* [Problem details]:
Only the lines from the one with "How many green" to the one with "What are the grid coordinates of point A?", both included, should be output, without any images.

* [Records for the task]:
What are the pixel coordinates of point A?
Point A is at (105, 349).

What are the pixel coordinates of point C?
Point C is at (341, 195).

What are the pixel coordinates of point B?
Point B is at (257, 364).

--

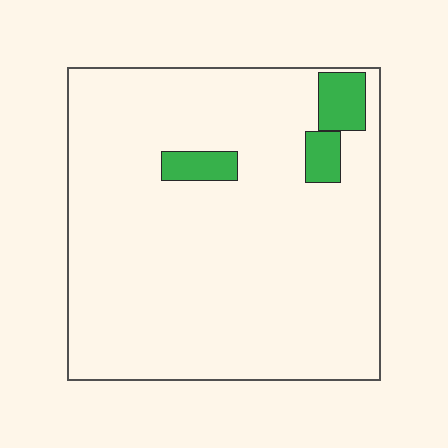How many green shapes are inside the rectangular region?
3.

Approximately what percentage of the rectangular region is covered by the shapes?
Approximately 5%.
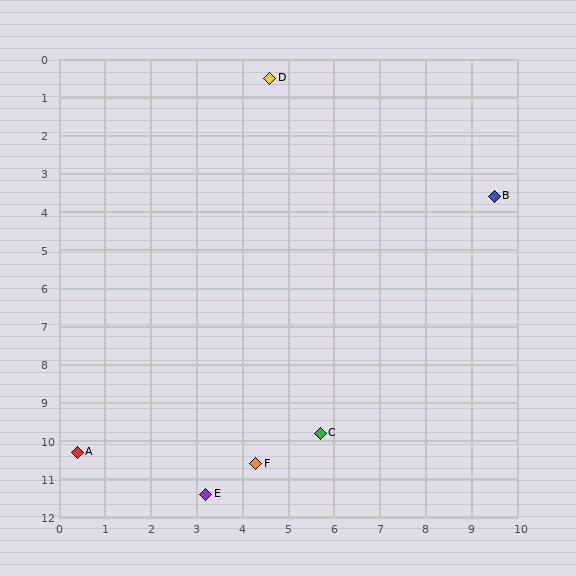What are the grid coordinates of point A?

* [Reply]:
How many green shapes are inside the rectangular region?
3.

Approximately what percentage of the rectangular region is covered by the shapes?
Approximately 5%.
What are the grid coordinates of point A?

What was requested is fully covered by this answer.